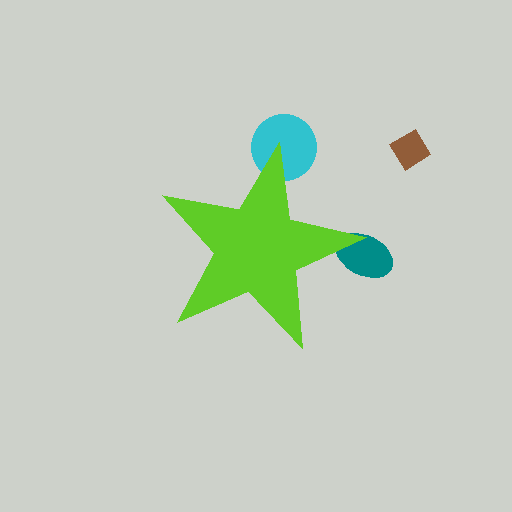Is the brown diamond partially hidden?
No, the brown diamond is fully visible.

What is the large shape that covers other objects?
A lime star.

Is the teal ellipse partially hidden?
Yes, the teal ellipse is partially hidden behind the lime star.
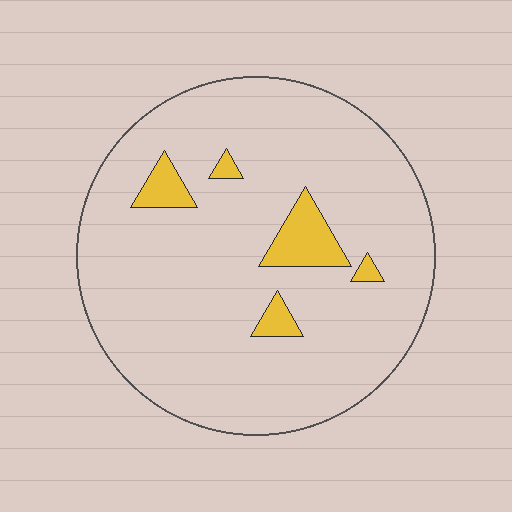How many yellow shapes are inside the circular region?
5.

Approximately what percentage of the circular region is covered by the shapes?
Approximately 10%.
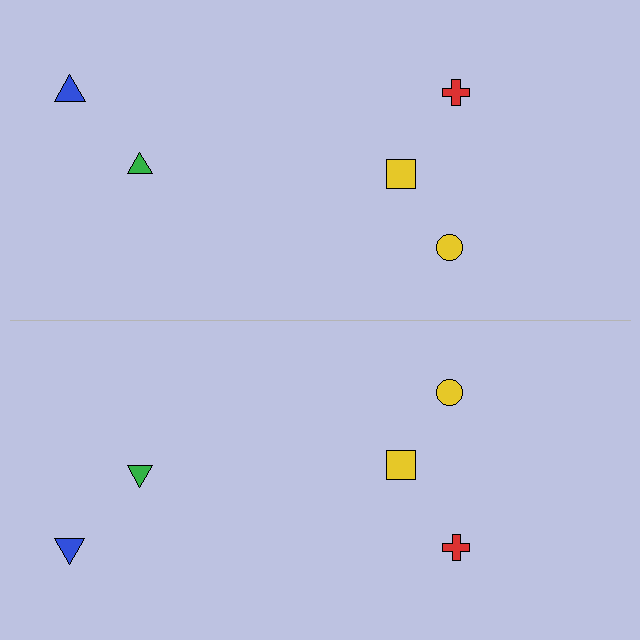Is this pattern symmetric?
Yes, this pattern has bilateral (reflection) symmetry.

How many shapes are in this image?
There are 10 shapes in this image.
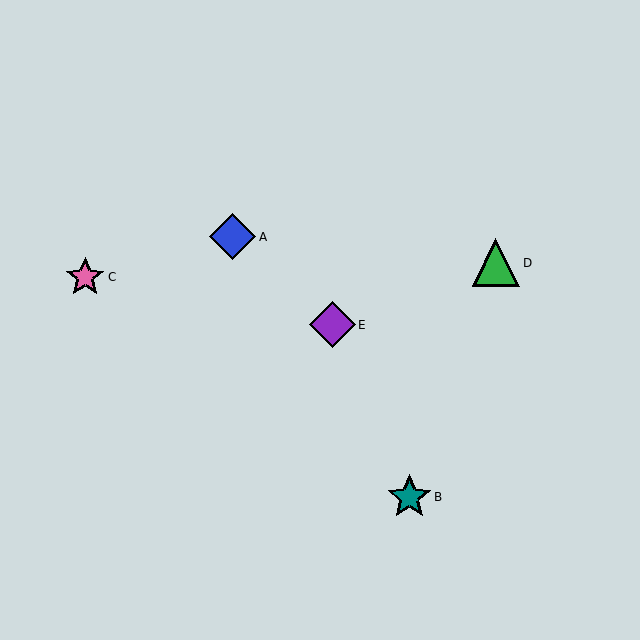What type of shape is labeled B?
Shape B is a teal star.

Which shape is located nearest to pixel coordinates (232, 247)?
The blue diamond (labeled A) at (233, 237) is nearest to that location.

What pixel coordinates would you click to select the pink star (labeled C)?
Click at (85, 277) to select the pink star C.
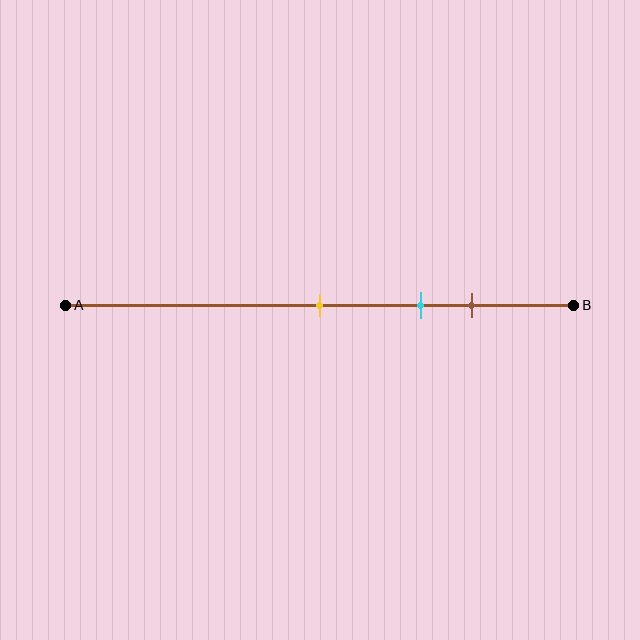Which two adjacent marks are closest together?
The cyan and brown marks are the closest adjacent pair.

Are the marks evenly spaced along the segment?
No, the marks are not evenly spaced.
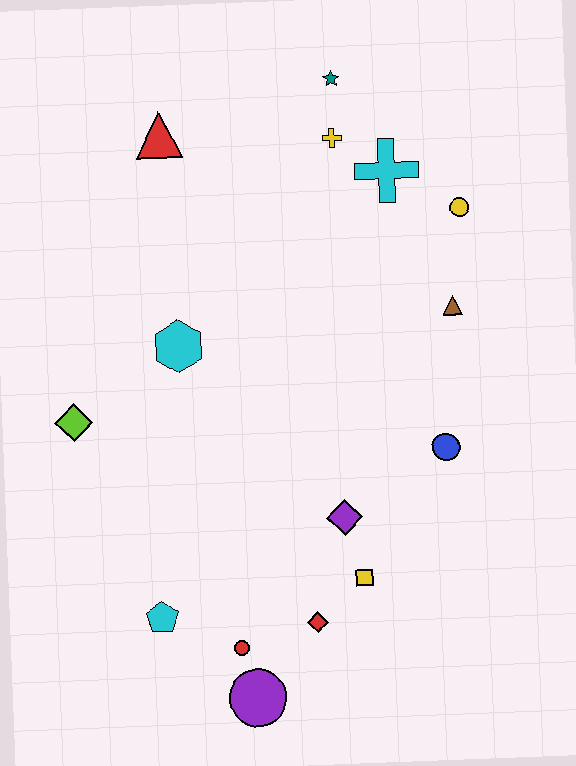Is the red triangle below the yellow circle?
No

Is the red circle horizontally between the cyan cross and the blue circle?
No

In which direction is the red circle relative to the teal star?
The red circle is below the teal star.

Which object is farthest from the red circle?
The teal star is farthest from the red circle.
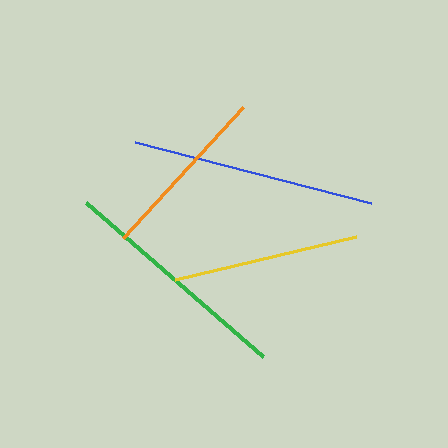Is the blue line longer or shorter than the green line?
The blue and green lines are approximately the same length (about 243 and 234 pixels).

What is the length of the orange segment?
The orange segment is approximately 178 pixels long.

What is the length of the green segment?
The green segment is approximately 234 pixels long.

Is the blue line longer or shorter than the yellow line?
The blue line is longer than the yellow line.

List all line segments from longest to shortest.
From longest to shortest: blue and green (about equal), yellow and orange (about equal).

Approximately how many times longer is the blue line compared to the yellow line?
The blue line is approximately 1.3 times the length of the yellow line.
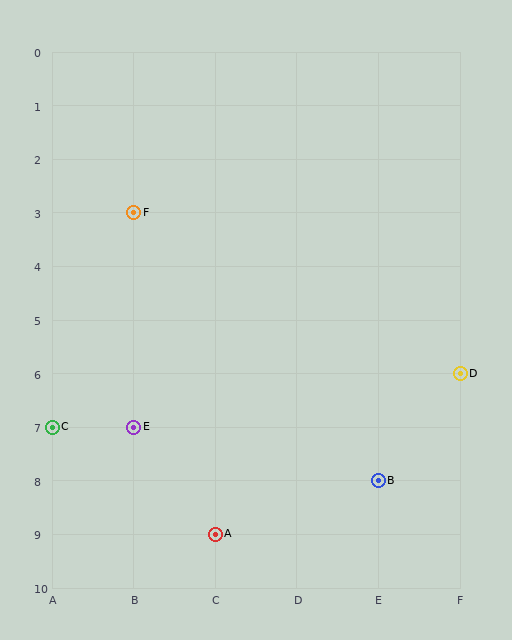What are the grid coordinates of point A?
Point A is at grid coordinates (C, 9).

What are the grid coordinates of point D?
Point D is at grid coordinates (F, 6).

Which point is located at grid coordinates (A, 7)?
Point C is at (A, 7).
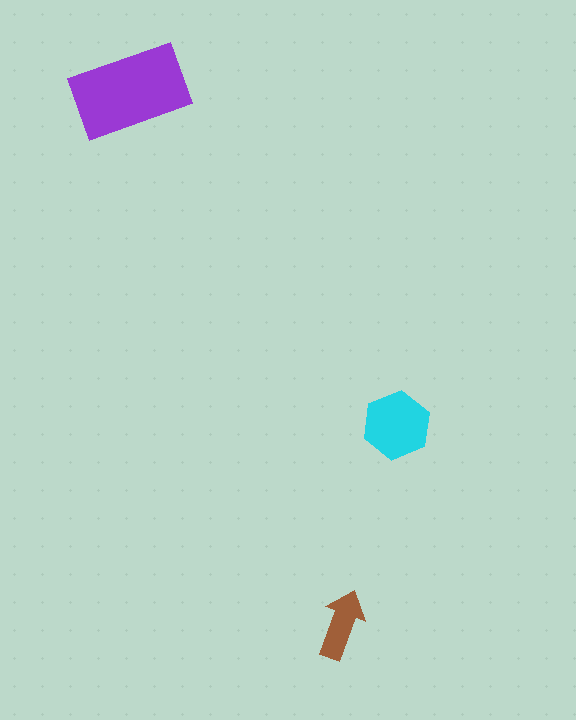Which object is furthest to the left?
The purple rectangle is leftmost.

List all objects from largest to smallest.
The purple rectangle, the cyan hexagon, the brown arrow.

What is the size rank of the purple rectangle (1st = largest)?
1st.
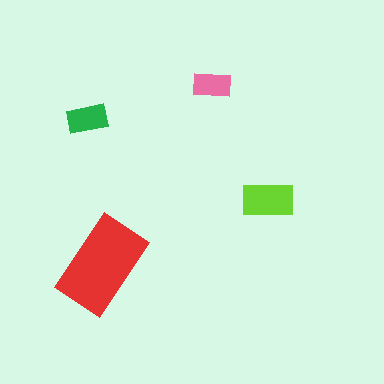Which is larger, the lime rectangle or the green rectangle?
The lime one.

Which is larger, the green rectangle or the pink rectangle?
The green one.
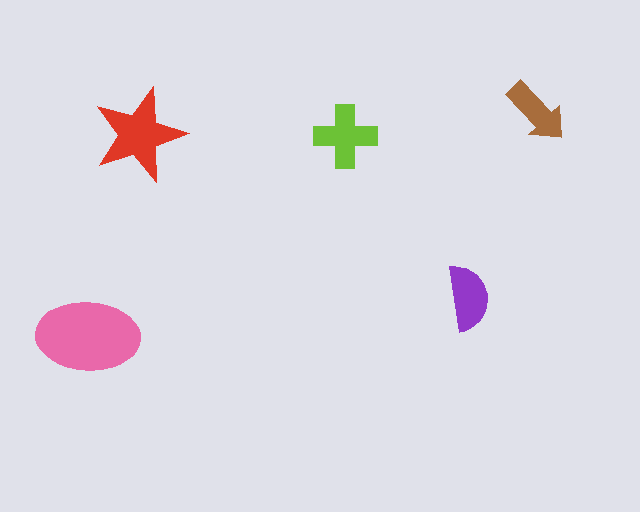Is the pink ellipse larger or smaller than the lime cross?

******

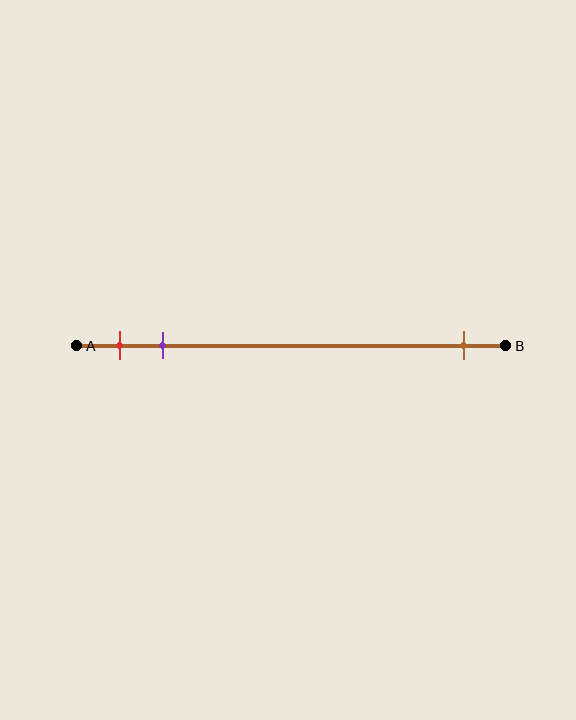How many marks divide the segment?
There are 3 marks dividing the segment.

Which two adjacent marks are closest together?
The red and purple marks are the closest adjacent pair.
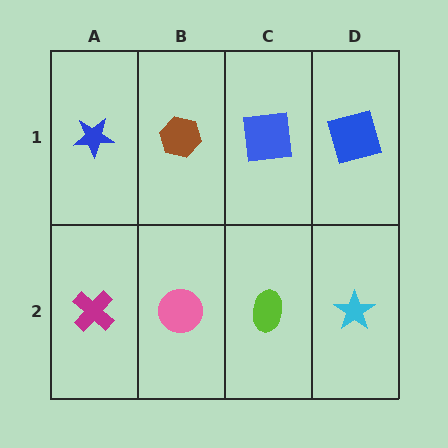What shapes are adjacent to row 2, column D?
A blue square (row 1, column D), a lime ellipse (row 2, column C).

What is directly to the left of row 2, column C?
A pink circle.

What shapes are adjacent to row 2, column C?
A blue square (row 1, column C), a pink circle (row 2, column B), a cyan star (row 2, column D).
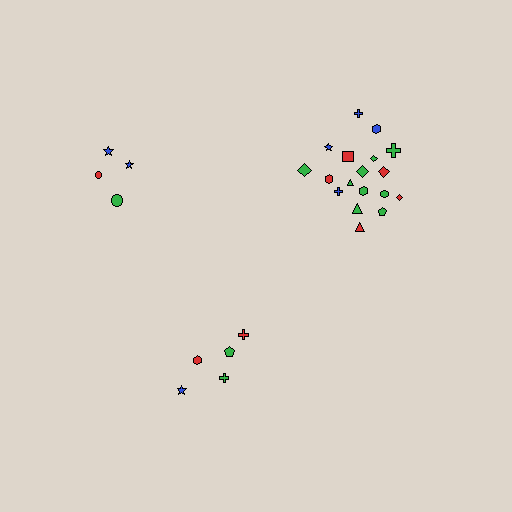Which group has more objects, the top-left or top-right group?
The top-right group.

******

### Do this
Give only the lines from the one with "Which is larger, the lime" to the one with "Is the pink", both included, again and exactly; leave the images out.

### Result of this exercise
Which is larger, the lime rectangle or the green rectangle?
The lime one.

Which is larger, the green rectangle or the pink rectangle?
The green one.
Is the pink ellipse larger or smaller than the lime cross?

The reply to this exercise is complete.